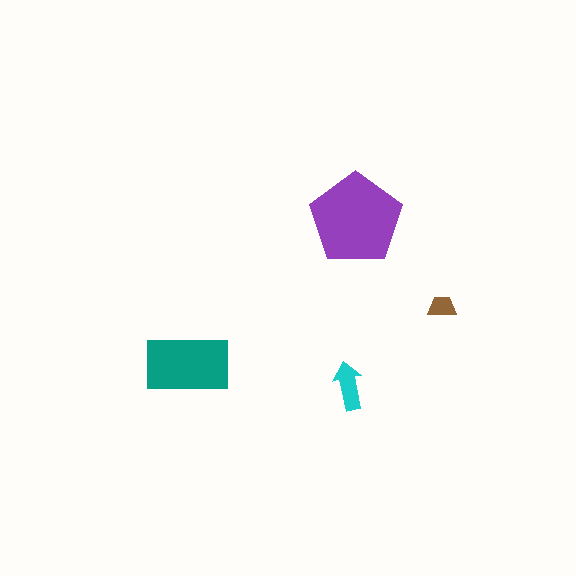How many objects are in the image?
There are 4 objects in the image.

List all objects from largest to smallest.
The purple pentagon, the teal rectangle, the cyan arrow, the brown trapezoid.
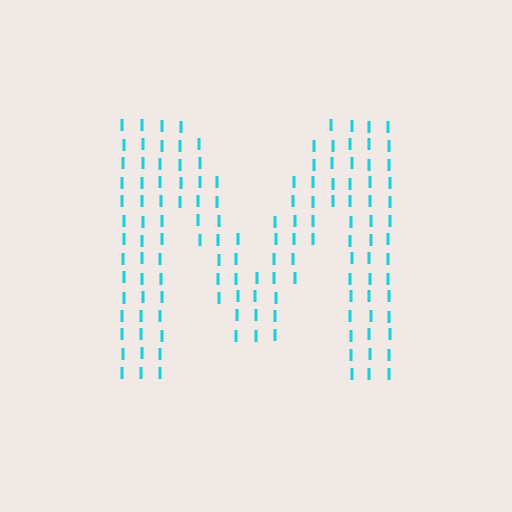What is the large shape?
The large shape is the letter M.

---+---

■ **Problem requirements**
Print all entries exactly. The images do not belong in the copy.

■ **Answer to the task**
How many objects are in the image?
There are 4 objects in the image.

List all objects from largest to smallest.
The purple pentagon, the teal rectangle, the cyan arrow, the brown trapezoid.
What is the large shape?
The large shape is the letter M.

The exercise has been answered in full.